# [Exercise details]
Will you transcribe all the entries word for word, skipping the pictures they hold?

┌──

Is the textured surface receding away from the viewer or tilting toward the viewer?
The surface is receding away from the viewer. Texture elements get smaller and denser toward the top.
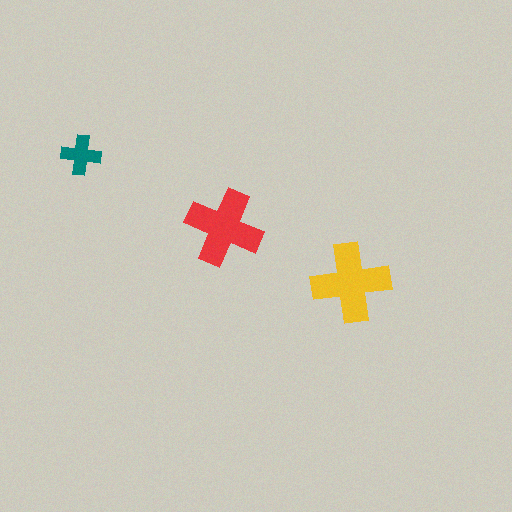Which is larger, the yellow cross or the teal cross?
The yellow one.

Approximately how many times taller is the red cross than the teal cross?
About 2 times taller.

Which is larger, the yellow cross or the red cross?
The yellow one.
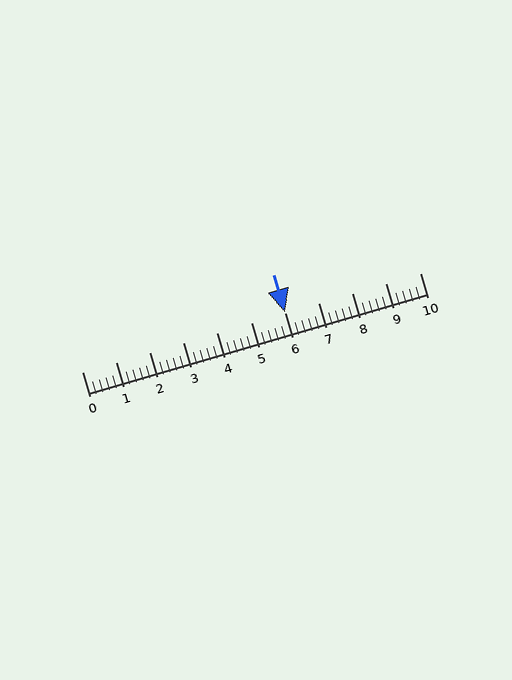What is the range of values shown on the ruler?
The ruler shows values from 0 to 10.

└──

# [Exercise result]
Is the textured surface receding away from the viewer or tilting toward the viewer?
The surface is receding away from the viewer. Texture elements get smaller and denser toward the top.
Which is larger, the yellow cross or the teal cross?
The yellow one.

Approximately how many times taller is the red cross than the teal cross?
About 2 times taller.

Which is larger, the yellow cross or the red cross?
The yellow one.
What is the range of values shown on the ruler?
The ruler shows values from 0 to 10.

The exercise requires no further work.